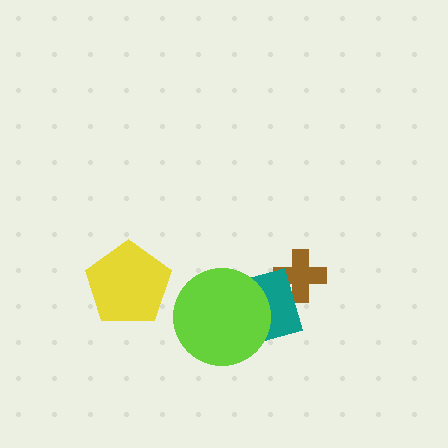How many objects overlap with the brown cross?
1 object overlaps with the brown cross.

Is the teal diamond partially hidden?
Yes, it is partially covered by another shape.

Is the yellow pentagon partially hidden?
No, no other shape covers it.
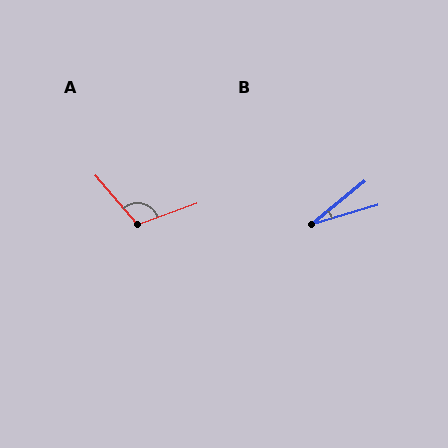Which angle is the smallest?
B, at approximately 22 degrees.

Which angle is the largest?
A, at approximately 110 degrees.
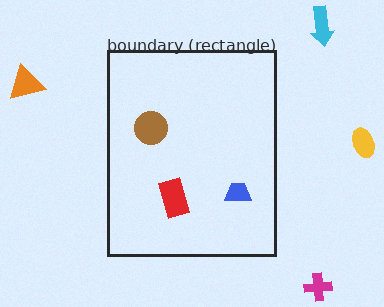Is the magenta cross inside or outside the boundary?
⁂
* **EXERCISE BRIEF**:
Print each line from the one containing "Is the teal diamond partially hidden?" through the last line of the listing, both included, exactly and with no pictures.

* **WORKED SOLUTION**:
Is the teal diamond partially hidden?
Yes, it is partially covered by another shape.

Is the yellow pentagon partially hidden?
No, no other shape covers it.
Which angle is the smallest?
B, at approximately 22 degrees.

Which angle is the largest?
A, at approximately 110 degrees.
Is the magenta cross inside or outside the boundary?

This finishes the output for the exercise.